**Short task**: For this exercise, write out exactly, and only, the lines running from the line that contains "Which object is closest to the yellow star?" through the line that contains "What is the outermost shape?".

**Records for processing**:
━━━━━━

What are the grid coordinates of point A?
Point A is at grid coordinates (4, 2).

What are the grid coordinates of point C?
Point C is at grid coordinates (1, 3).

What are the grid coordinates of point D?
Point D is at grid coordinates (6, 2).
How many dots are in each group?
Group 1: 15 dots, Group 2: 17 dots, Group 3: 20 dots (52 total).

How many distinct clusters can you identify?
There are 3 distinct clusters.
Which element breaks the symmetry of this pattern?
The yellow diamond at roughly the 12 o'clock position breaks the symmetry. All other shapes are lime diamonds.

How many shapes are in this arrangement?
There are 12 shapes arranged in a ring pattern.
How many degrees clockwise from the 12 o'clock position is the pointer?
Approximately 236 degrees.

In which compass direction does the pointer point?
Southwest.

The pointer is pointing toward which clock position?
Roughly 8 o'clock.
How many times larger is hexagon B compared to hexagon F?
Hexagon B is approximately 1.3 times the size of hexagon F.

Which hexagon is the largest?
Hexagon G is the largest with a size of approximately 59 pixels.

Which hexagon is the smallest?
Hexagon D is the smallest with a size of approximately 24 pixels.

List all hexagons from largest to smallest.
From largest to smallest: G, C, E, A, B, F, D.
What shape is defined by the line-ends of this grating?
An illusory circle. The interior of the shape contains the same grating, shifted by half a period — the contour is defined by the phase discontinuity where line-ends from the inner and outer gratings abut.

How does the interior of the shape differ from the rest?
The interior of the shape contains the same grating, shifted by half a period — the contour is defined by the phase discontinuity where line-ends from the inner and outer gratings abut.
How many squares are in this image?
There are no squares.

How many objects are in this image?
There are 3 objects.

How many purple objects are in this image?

━━━━━━

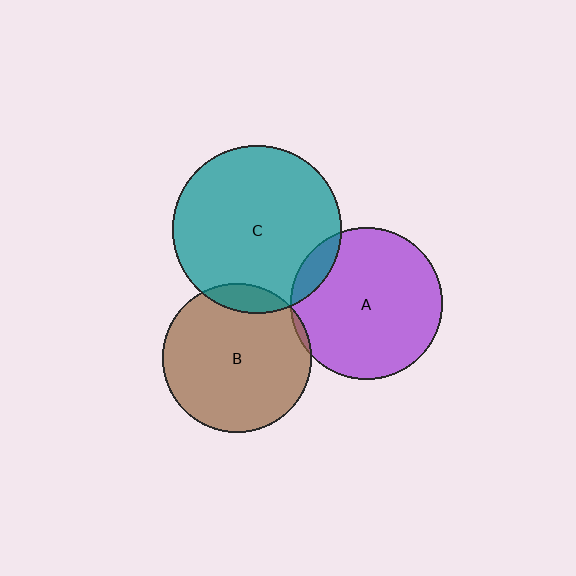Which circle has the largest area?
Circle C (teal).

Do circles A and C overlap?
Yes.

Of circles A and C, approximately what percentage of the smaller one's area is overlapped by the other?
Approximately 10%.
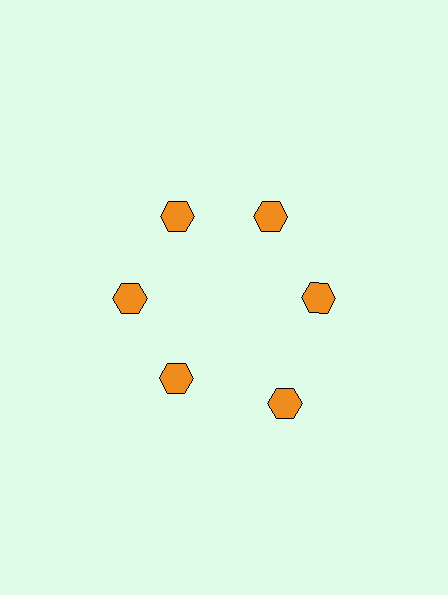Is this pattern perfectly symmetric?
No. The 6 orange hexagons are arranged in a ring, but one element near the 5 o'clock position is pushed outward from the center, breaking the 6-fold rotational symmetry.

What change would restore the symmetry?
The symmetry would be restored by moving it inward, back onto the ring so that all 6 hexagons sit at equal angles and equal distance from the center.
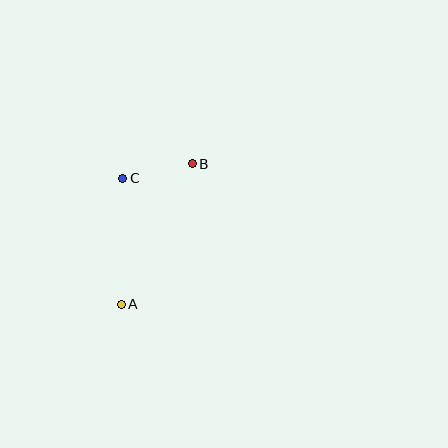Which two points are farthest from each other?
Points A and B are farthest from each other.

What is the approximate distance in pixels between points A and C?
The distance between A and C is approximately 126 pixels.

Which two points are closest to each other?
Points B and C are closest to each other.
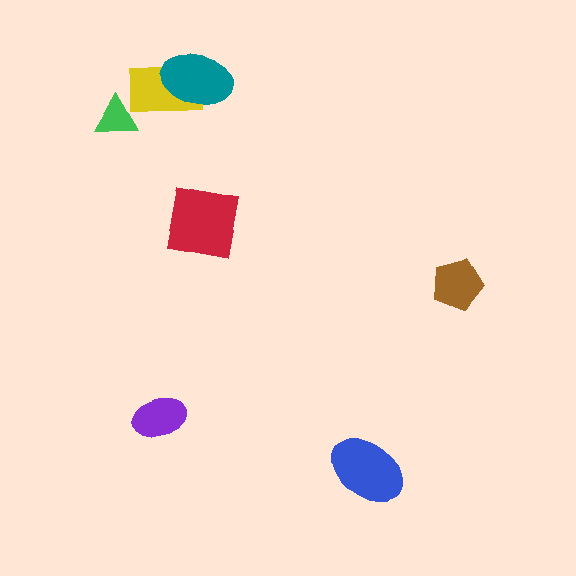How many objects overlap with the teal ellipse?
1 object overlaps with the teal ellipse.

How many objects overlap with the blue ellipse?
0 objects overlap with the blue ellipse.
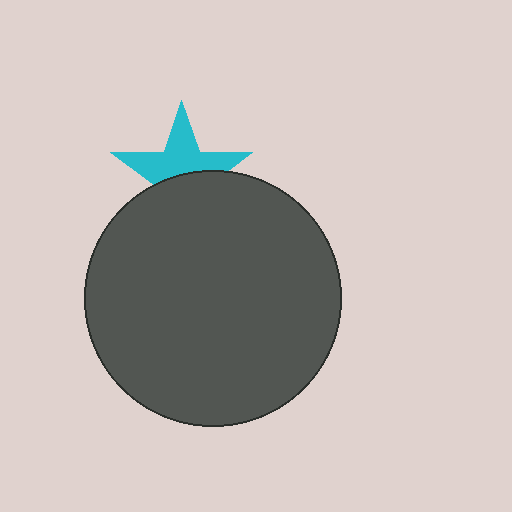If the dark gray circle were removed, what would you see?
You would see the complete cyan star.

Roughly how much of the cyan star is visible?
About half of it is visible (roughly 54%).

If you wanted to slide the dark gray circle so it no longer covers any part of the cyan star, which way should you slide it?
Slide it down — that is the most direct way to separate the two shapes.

━━━━━━

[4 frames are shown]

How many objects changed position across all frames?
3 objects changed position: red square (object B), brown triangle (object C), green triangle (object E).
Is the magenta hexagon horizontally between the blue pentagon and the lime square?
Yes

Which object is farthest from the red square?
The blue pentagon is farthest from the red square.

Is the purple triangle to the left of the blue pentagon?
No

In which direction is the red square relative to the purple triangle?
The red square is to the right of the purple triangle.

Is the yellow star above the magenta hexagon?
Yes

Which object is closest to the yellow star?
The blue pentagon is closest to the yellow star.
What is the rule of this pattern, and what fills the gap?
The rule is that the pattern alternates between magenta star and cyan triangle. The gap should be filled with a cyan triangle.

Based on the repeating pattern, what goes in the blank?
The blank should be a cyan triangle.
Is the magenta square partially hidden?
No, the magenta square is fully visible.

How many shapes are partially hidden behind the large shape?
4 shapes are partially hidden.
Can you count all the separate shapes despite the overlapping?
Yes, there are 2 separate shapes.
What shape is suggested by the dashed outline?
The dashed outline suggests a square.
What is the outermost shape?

━━━━━━

**Solved problem**:
Which object is closest to the yellow star?
The blue pentagon is closest to the yellow star.
What is the rule of this pattern, and what fills the gap?
The rule is that the pattern alternates between magenta star and cyan triangle. The gap should be filled with a cyan triangle.

Based on the repeating pattern, what goes in the blank?
The blank should be a cyan triangle.
Is the magenta square partially hidden?
No, the magenta square is fully visible.

How many shapes are partially hidden behind the large shape?
4 shapes are partially hidden.
Can you count all the separate shapes despite the overlapping?
Yes, there are 2 separate shapes.
What shape is suggested by the dashed outline?
The dashed outline suggests a square.
What is the outermost shape?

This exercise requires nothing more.